▶ WHAT IS BEING ASKED: Quote, word for word, the line containing "What is the approximate midpoint between points E" and all lines that follow it to the end of the records, with no pictures.

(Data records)
"""
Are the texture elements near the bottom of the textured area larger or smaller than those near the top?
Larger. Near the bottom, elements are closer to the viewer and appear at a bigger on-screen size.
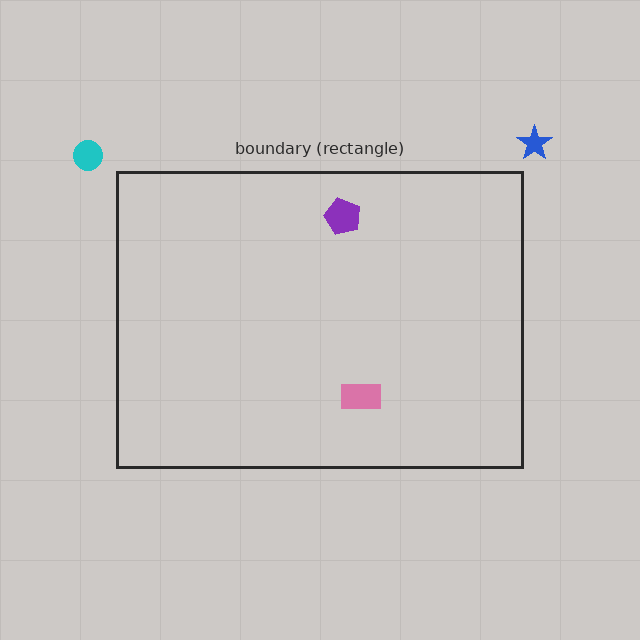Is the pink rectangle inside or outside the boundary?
Inside.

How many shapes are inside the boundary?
2 inside, 2 outside.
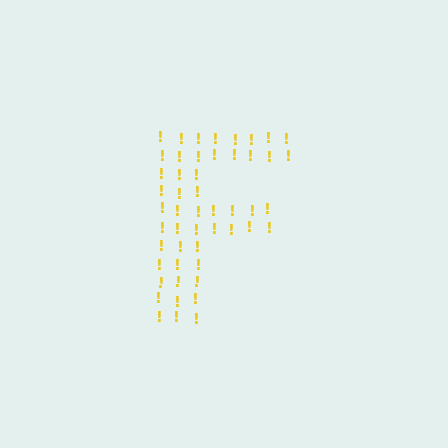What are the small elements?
The small elements are exclamation marks.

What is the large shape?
The large shape is the letter F.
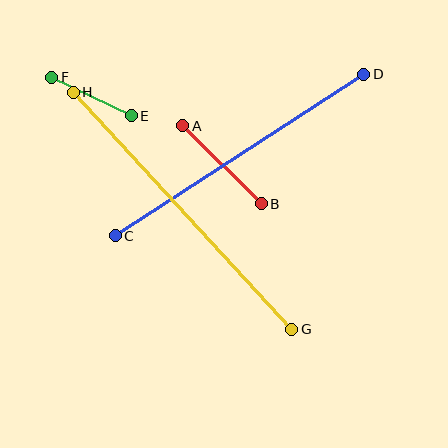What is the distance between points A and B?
The distance is approximately 111 pixels.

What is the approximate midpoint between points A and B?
The midpoint is at approximately (222, 165) pixels.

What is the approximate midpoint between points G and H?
The midpoint is at approximately (183, 211) pixels.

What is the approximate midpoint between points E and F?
The midpoint is at approximately (91, 97) pixels.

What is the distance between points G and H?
The distance is approximately 323 pixels.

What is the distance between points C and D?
The distance is approximately 296 pixels.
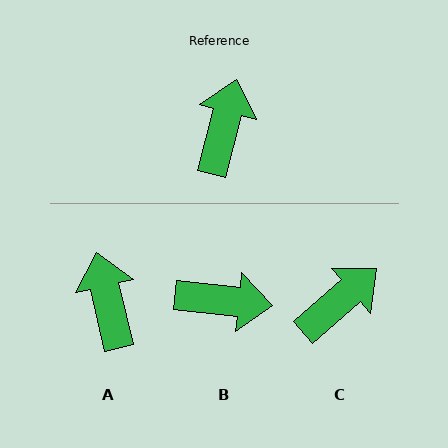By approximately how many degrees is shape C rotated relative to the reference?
Approximately 34 degrees clockwise.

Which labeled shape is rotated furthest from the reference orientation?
"""
▶ RESULT FOR THIS TASK:
What is the approximate midpoint between points E and F?
The midpoint is at approximately (91, 97) pixels.

What is the distance between points G and H?
The distance is approximately 323 pixels.

What is the distance between points C and D?
The distance is approximately 296 pixels.
By approximately how many degrees is shape C rotated relative to the reference?
Approximately 34 degrees clockwise.

Which labeled shape is rotated furthest from the reference orientation?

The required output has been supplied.